> **PROBLEM TO SOLVE**:
Go through the entries and transcribe each one exactly, dropping the pictures.
━━━━━ EXTRACTED ENTRIES
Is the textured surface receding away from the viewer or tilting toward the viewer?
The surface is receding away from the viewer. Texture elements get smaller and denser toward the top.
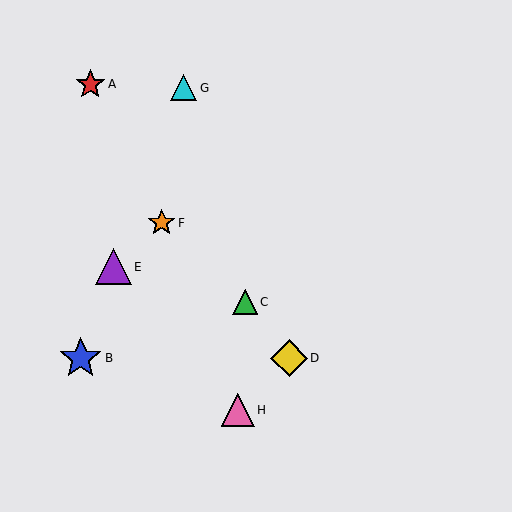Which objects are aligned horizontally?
Objects B, D are aligned horizontally.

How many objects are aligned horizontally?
2 objects (B, D) are aligned horizontally.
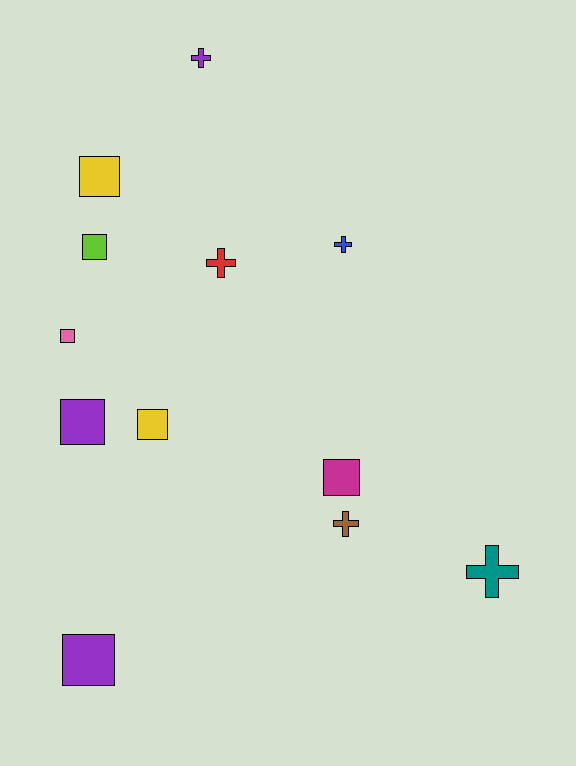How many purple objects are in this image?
There are 3 purple objects.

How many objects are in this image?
There are 12 objects.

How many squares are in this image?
There are 7 squares.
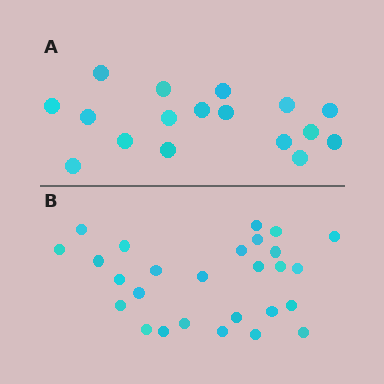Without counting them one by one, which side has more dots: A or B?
Region B (the bottom region) has more dots.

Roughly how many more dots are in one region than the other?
Region B has roughly 10 or so more dots than region A.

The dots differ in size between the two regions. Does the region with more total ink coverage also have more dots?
No. Region A has more total ink coverage because its dots are larger, but region B actually contains more individual dots. Total area can be misleading — the number of items is what matters here.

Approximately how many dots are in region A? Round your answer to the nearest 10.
About 20 dots. (The exact count is 17, which rounds to 20.)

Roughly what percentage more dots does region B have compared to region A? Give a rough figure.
About 60% more.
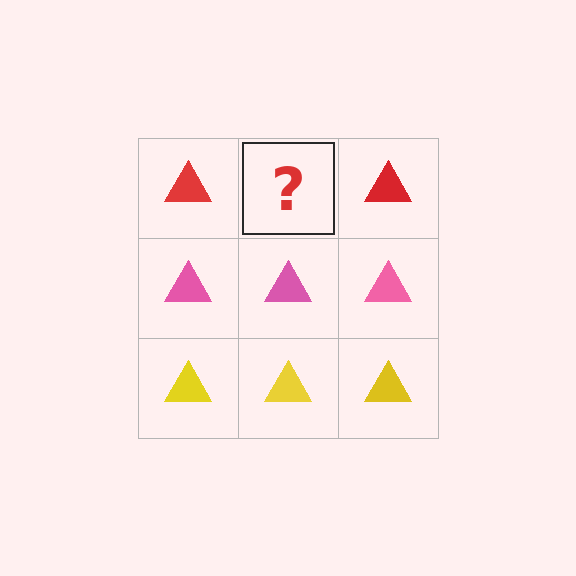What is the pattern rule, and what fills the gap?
The rule is that each row has a consistent color. The gap should be filled with a red triangle.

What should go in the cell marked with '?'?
The missing cell should contain a red triangle.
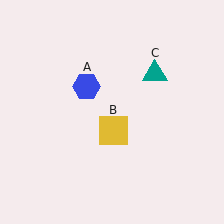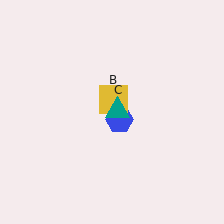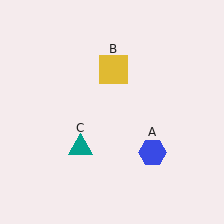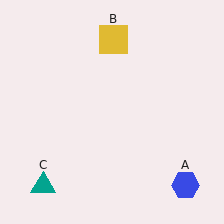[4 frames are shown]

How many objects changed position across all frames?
3 objects changed position: blue hexagon (object A), yellow square (object B), teal triangle (object C).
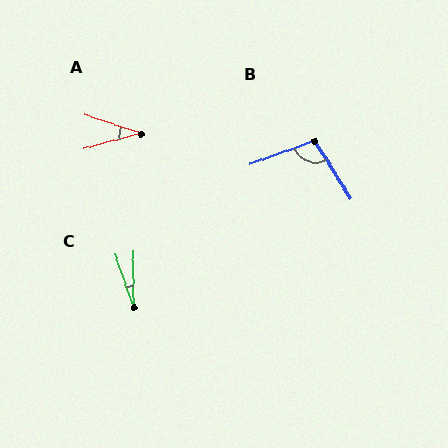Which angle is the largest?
B, at approximately 102 degrees.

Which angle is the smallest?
C, at approximately 18 degrees.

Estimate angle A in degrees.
Approximately 34 degrees.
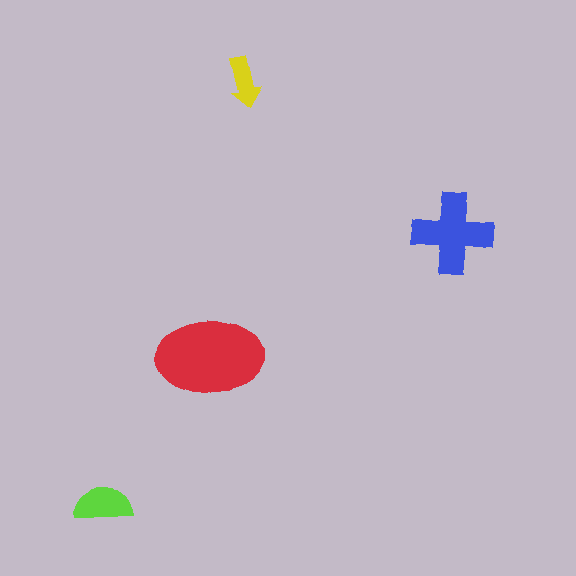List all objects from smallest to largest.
The yellow arrow, the lime semicircle, the blue cross, the red ellipse.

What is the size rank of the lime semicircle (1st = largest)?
3rd.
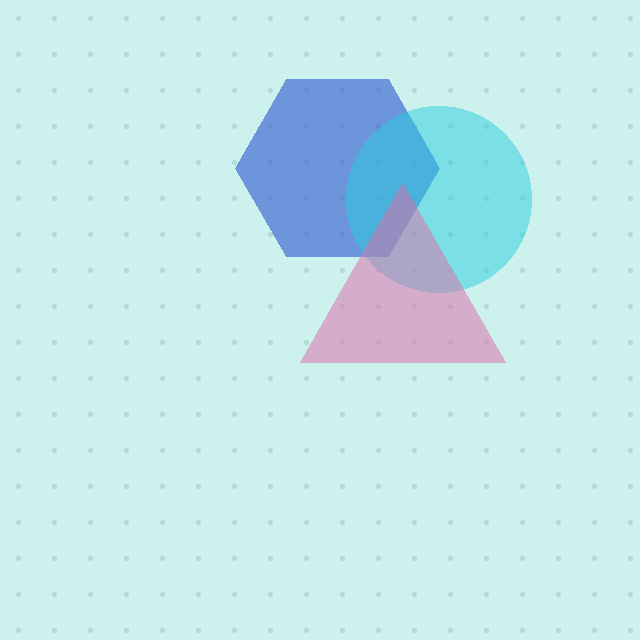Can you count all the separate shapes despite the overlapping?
Yes, there are 3 separate shapes.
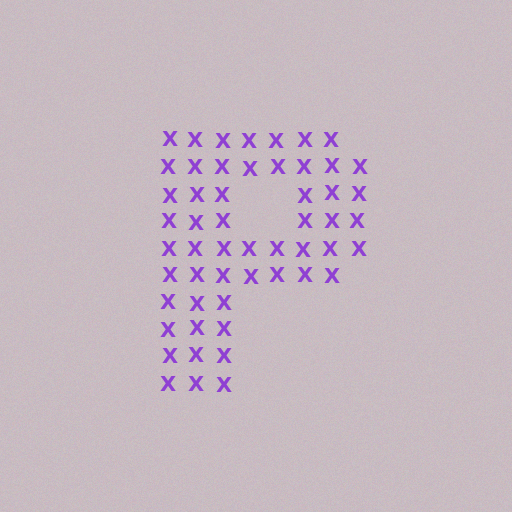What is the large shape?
The large shape is the letter P.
━━━━━━━━━━
> **OUTPUT OF THE EXERCISE**:
Is the textured surface receding away from the viewer or tilting toward the viewer?
The surface is receding away from the viewer. Texture elements get smaller and denser toward the top.
Which objects are aligned horizontally?
Objects B, D are aligned horizontally.

How many objects are aligned horizontally?
2 objects (B, D) are aligned horizontally.
How many purple objects are in this image?
There are 3 purple objects.

How many objects are in this image?
There are 12 objects.

How many squares are in this image?
There are 7 squares.
Without counting them one by one, which side has more dots: A or B?
Region B (the bottom region) has more dots.

Roughly how many more dots are in one region than the other?
Region B has roughly 10 or so more dots than region A.

The dots differ in size between the two regions. Does the region with more total ink coverage also have more dots?
No. Region A has more total ink coverage because its dots are larger, but region B actually contains more individual dots. Total area can be misleading — the number of items is what matters here.

Approximately how many dots are in region A? Round your answer to the nearest 10.
About 20 dots. (The exact count is 17, which rounds to 20.)

Roughly what percentage more dots does region B have compared to region A? Give a rough figure.
About 60% more.
What is the pattern rule, and what fills the gap?
The rule is that each row has a consistent color. The gap should be filled with a red triangle.

What should go in the cell marked with '?'?
The missing cell should contain a red triangle.
[4 frames are shown]

How many objects changed position across all frames?
3 objects changed position: blue hexagon (object A), yellow square (object B), teal triangle (object C).
Which angle is the largest?
B, at approximately 102 degrees.

Which angle is the smallest?
C, at approximately 18 degrees.

Estimate angle A in degrees.
Approximately 34 degrees.
List all objects from smallest to largest.
The yellow arrow, the lime semicircle, the blue cross, the red ellipse.

What is the size rank of the lime semicircle (1st = largest)?
3rd.
Can you count all the separate shapes despite the overlapping?
Yes, there are 3 separate shapes.
What is the large shape?
The large shape is the letter P.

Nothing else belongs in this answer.